=== What is needed ===
Pull out each line of the data that includes the word "shown".
** start **
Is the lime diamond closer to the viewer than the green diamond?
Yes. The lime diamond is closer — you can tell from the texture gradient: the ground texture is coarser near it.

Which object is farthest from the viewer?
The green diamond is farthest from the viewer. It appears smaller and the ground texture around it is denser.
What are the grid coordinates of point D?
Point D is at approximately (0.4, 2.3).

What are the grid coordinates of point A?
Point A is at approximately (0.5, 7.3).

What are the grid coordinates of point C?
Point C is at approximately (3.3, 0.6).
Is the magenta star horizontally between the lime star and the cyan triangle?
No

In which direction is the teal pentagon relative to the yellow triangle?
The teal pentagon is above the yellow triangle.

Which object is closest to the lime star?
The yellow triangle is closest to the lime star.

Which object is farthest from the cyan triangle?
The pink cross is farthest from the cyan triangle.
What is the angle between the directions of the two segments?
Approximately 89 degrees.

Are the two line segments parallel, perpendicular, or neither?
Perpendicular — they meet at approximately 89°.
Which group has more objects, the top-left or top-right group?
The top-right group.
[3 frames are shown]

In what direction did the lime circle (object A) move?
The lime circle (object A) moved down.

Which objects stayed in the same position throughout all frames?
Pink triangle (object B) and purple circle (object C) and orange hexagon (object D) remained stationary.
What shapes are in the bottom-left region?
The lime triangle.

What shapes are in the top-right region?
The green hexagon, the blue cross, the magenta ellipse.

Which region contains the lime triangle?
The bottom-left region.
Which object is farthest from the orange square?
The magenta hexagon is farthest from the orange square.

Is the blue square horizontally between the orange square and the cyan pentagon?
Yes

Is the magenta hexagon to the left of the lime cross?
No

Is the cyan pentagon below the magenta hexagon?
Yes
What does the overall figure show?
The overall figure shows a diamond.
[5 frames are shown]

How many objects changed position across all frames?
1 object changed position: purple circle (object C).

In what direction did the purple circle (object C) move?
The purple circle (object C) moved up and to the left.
** end **
** start **
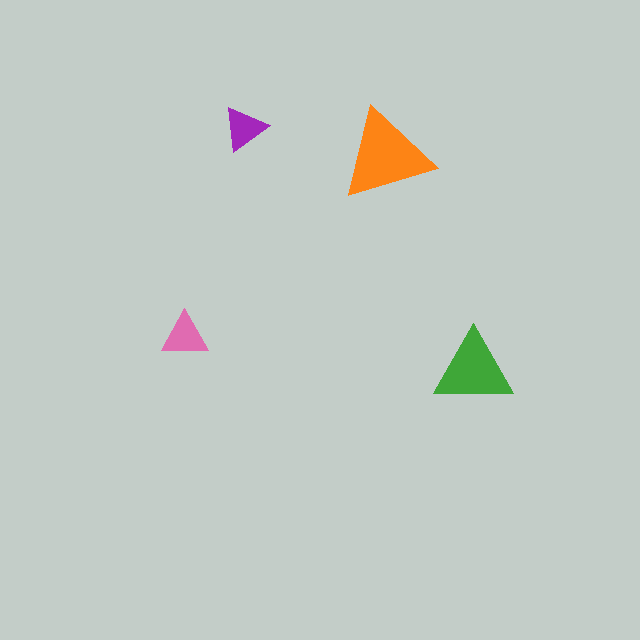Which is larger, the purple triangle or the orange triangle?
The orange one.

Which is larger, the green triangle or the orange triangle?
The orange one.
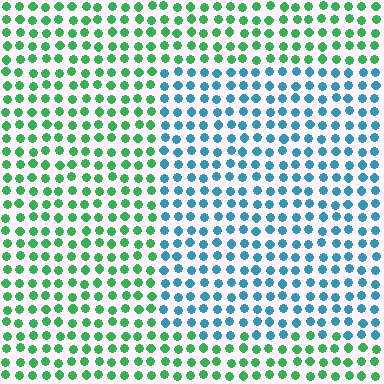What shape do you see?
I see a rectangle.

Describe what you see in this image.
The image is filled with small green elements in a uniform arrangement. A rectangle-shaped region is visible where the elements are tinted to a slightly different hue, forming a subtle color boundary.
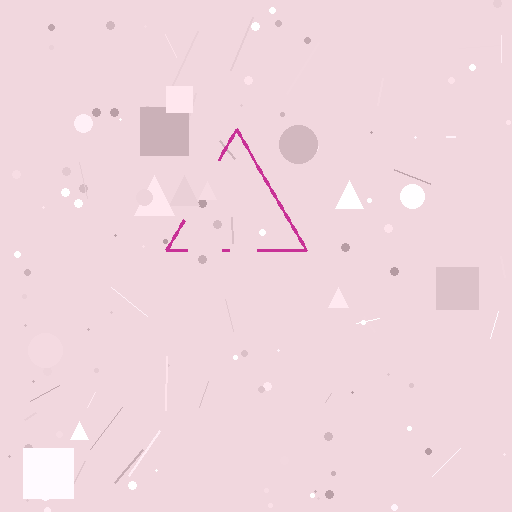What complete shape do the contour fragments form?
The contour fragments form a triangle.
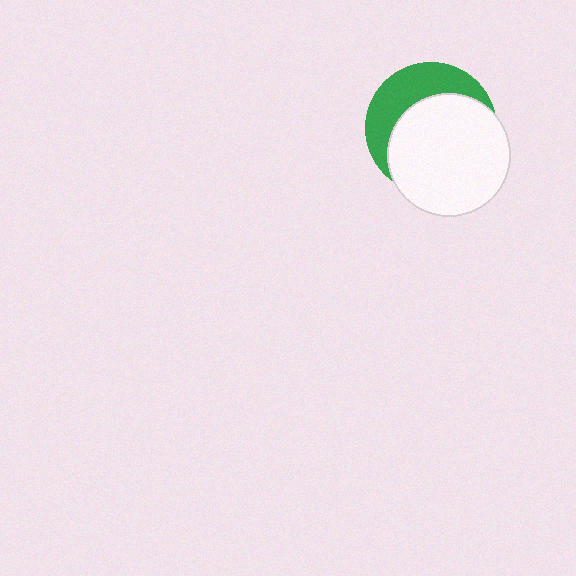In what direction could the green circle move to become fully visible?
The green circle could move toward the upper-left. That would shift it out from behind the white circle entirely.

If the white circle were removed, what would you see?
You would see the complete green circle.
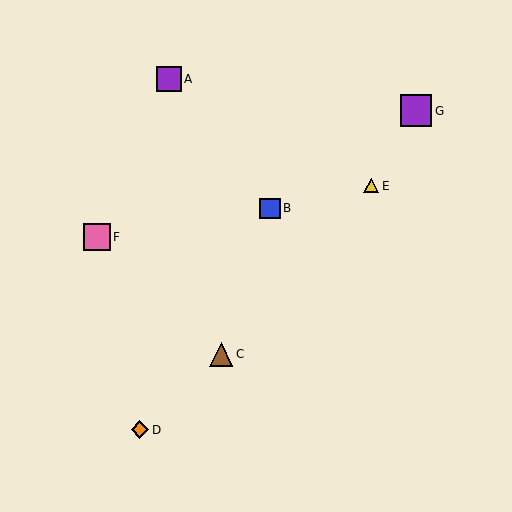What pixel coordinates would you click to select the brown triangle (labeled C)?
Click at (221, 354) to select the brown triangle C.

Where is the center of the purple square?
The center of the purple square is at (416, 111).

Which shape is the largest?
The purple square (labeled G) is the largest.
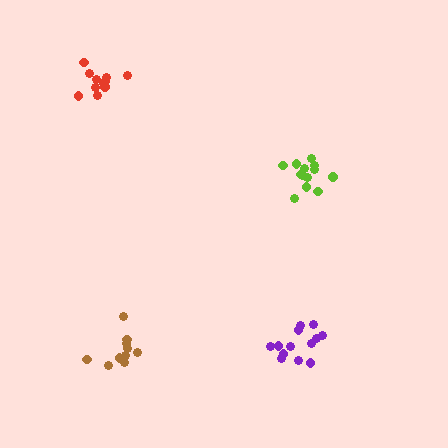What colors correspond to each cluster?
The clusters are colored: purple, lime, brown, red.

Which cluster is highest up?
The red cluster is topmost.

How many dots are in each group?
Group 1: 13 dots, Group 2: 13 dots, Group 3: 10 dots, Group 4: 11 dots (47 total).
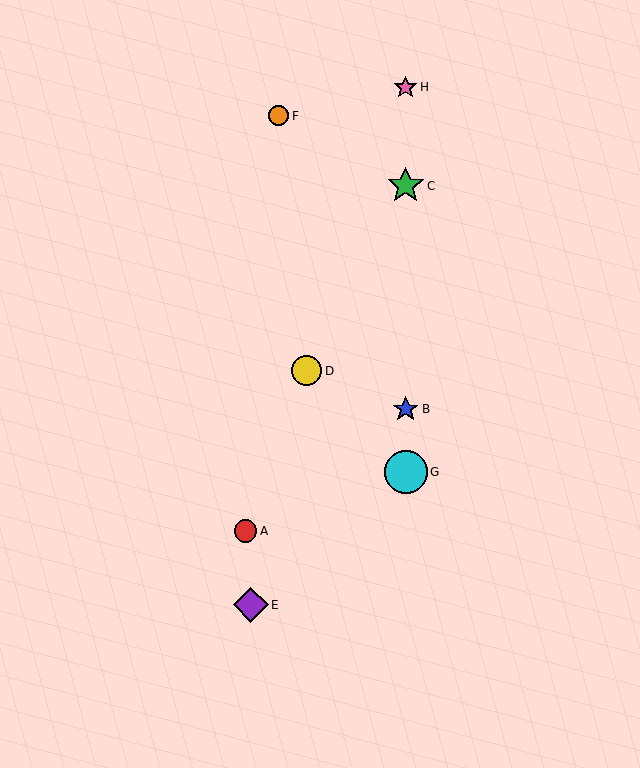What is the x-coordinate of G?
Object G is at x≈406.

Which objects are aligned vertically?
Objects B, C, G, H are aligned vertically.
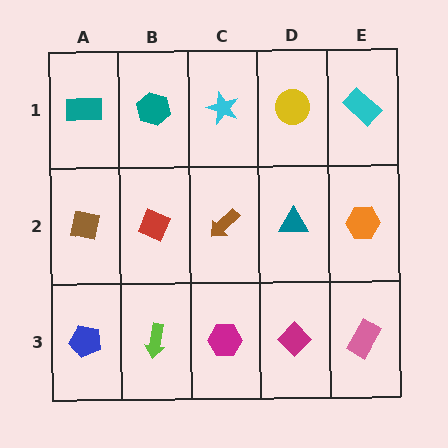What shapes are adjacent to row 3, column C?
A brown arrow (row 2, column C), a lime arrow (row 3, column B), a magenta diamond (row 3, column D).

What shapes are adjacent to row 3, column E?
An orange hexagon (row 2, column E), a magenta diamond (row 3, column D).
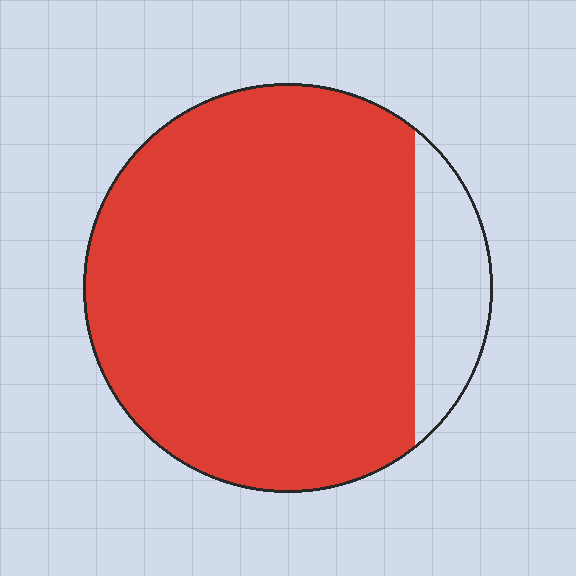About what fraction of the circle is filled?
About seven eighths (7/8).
** end **
=== Exercise solution ===
[3 frames are shown]
[5 frames are shown]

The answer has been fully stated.